- [Information given]:
** BEGIN **

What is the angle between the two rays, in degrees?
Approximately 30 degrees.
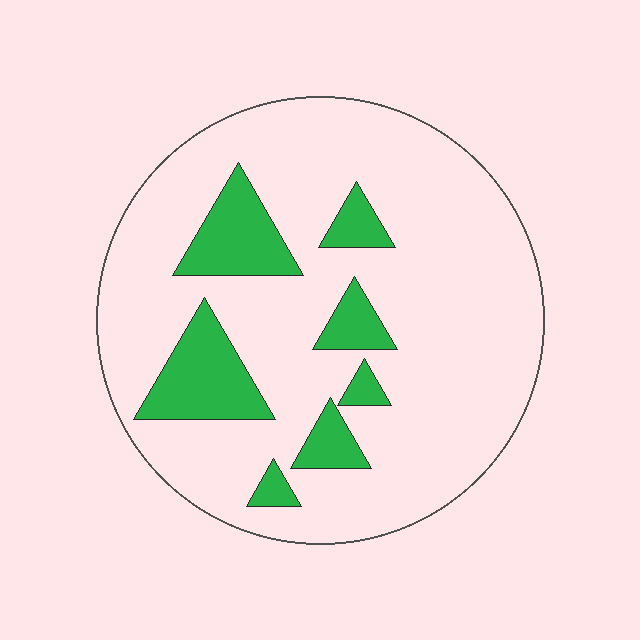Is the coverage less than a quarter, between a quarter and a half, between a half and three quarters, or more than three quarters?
Less than a quarter.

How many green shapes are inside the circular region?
7.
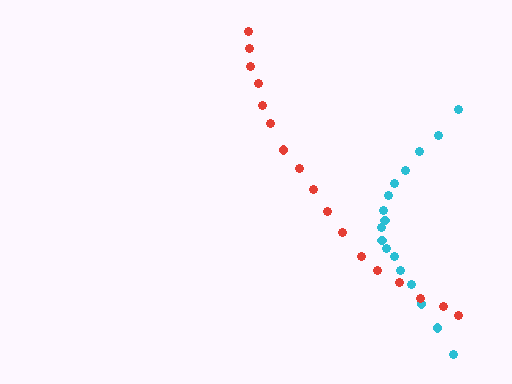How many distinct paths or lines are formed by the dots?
There are 2 distinct paths.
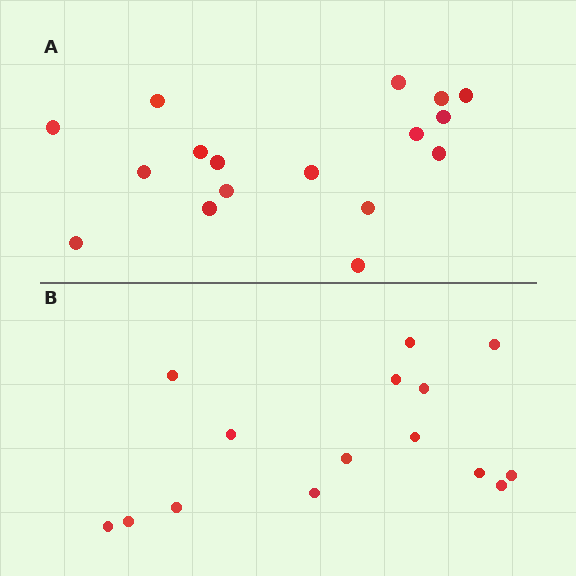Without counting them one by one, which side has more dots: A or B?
Region A (the top region) has more dots.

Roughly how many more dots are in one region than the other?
Region A has just a few more — roughly 2 or 3 more dots than region B.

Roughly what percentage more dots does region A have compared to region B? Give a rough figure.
About 15% more.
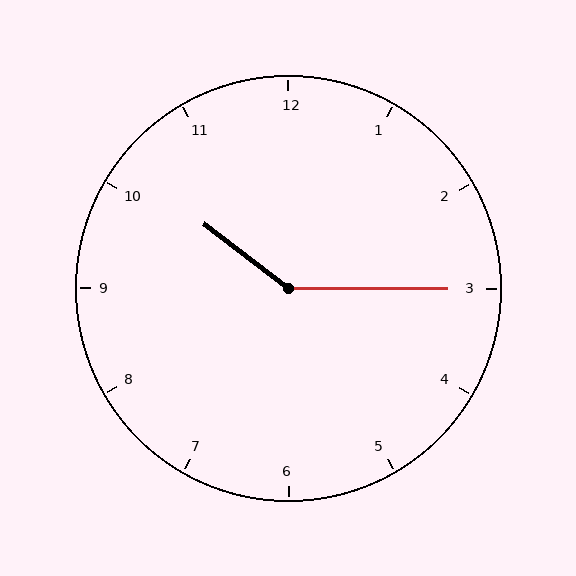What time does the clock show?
10:15.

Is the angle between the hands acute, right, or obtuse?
It is obtuse.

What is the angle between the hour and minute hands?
Approximately 142 degrees.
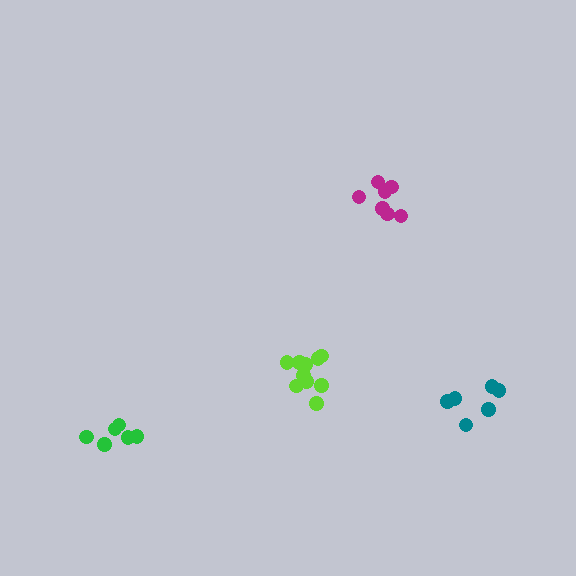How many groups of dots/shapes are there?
There are 4 groups.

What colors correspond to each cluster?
The clusters are colored: green, magenta, teal, lime.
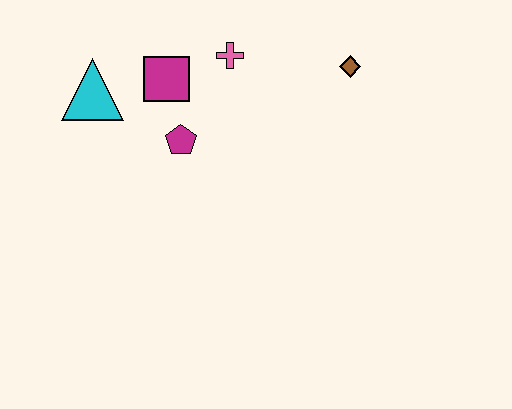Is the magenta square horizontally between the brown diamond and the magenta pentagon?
No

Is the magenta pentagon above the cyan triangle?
No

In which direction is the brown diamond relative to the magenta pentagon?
The brown diamond is to the right of the magenta pentagon.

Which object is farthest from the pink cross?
The cyan triangle is farthest from the pink cross.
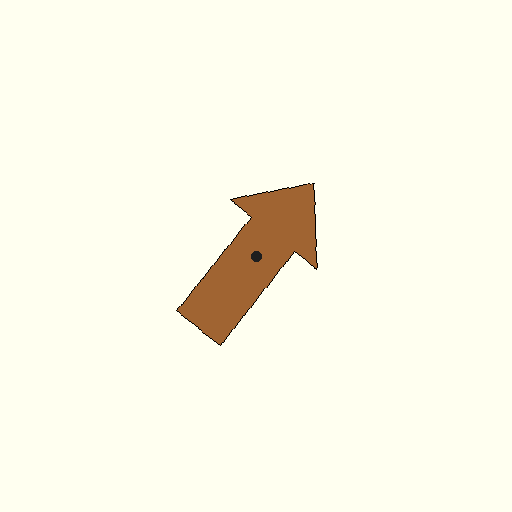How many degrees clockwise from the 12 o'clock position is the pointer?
Approximately 36 degrees.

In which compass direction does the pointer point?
Northeast.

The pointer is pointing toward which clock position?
Roughly 1 o'clock.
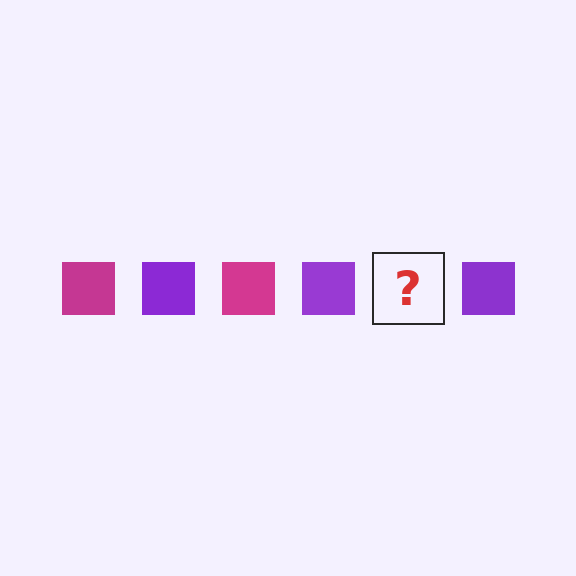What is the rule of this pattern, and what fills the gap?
The rule is that the pattern cycles through magenta, purple squares. The gap should be filled with a magenta square.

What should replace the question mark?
The question mark should be replaced with a magenta square.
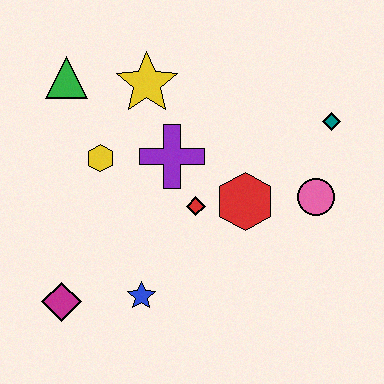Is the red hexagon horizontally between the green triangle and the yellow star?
No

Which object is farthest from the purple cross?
The magenta diamond is farthest from the purple cross.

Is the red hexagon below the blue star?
No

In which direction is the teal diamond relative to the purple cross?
The teal diamond is to the right of the purple cross.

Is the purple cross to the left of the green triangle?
No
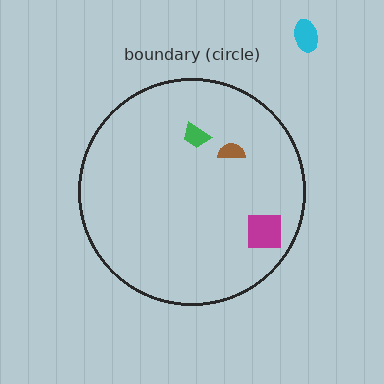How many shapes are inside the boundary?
3 inside, 1 outside.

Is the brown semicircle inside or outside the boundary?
Inside.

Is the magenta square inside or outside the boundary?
Inside.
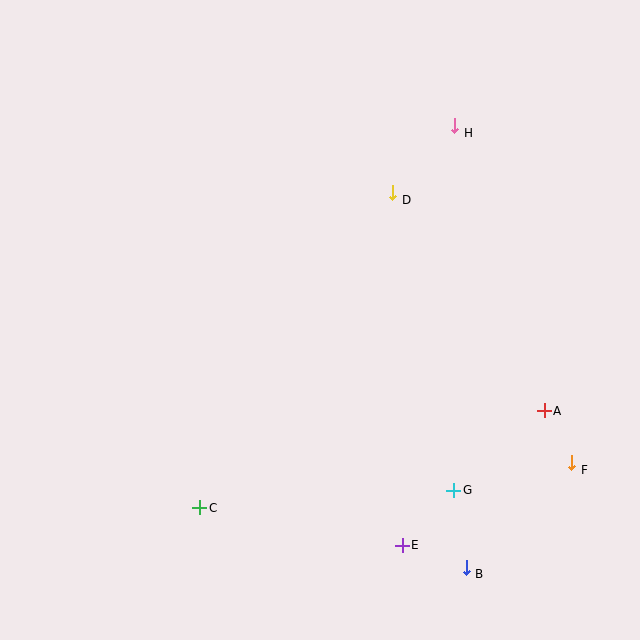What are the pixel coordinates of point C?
Point C is at (200, 508).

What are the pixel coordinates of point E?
Point E is at (402, 545).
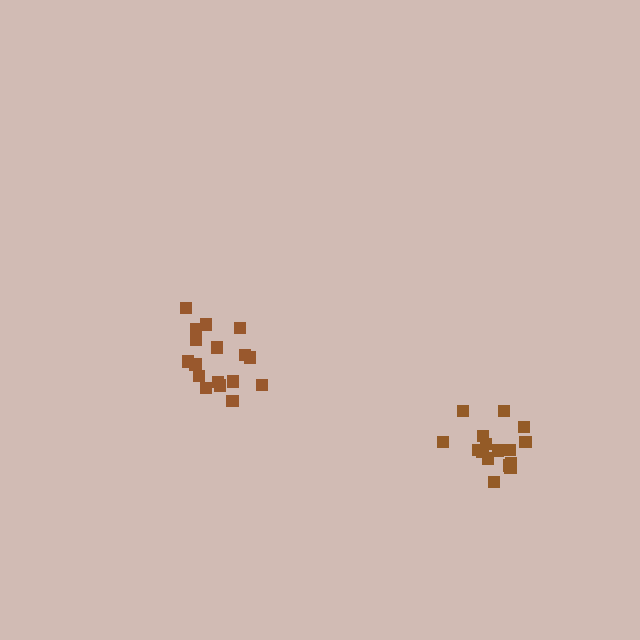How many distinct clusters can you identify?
There are 2 distinct clusters.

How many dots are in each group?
Group 1: 16 dots, Group 2: 17 dots (33 total).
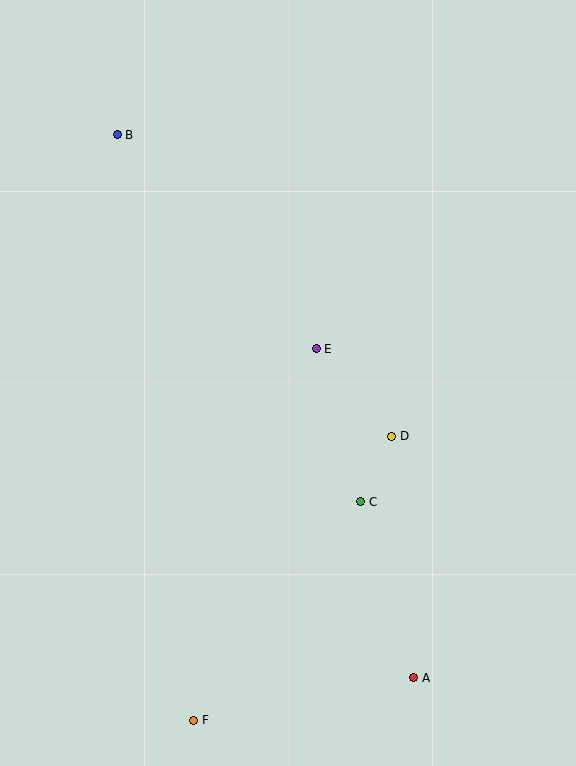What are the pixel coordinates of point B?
Point B is at (117, 135).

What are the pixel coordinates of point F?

** END **

- [Task details]: Above are the records; reproduce them exactly and leave out the pictures.

- [Expected answer]:
What is the angle between the two rays, in degrees?
Approximately 30 degrees.
Is the coverage less than a quarter, between a quarter and a half, between a half and three quarters, or more than three quarters?
Less than a quarter.

How many green shapes are inside the circular region?
7.
How many distinct paths or lines are formed by the dots?
There are 2 distinct paths.
Without counting them one by one, which side has more dots: A or B?
Region A (the top region) has more dots.

Roughly how many more dots are in one region than the other?
Region A has just a few more — roughly 2 or 3 more dots than region B.

Roughly what percentage more dots does region A have compared to region B? Give a rough figure.
About 15% more.
What time does the clock show?
10:15.

Is the angle between the hands acute, right, or obtuse?
It is obtuse.

What is the angle between the hour and minute hands?
Approximately 142 degrees.
How many groups of dots/shapes are there?
There are 4 groups.

What colors correspond to each cluster?
The clusters are colored: green, magenta, teal, lime.
Is the magenta square horizontally between the brown diamond and the magenta pentagon?
No

Is the magenta pentagon above the cyan triangle?
No

In which direction is the brown diamond relative to the magenta pentagon?
The brown diamond is to the right of the magenta pentagon.

Which object is farthest from the pink cross?
The cyan triangle is farthest from the pink cross.
How many degrees clockwise from the 12 o'clock position is the pointer?
Approximately 36 degrees.

In which compass direction does the pointer point?
Northeast.

The pointer is pointing toward which clock position?
Roughly 1 o'clock.
What is the rule of this pattern, and what fills the gap?
The rule is that the pattern cycles through magenta, purple squares. The gap should be filled with a magenta square.

What should replace the question mark?
The question mark should be replaced with a magenta square.
Is the red hexagon horizontally between the green triangle and the yellow star?
No

Which object is farthest from the purple cross?
The magenta diamond is farthest from the purple cross.

Is the red hexagon below the blue star?
No

In which direction is the teal diamond relative to the purple cross?
The teal diamond is to the right of the purple cross.

Is the purple cross to the left of the green triangle?
No
How many shapes are inside the boundary?
3 inside, 1 outside.

Is the brown semicircle inside or outside the boundary?
Inside.

Is the magenta square inside or outside the boundary?
Inside.
What are the pixel coordinates of point C?
Point C is at (200, 508).

What are the pixel coordinates of point E?
Point E is at (402, 545).
How many distinct clusters can you identify?
There are 2 distinct clusters.

How many dots are in each group?
Group 1: 16 dots, Group 2: 17 dots (33 total).
What are the pixel coordinates of point B?
Point B is at (117, 135).

What are the pixel coordinates of point F?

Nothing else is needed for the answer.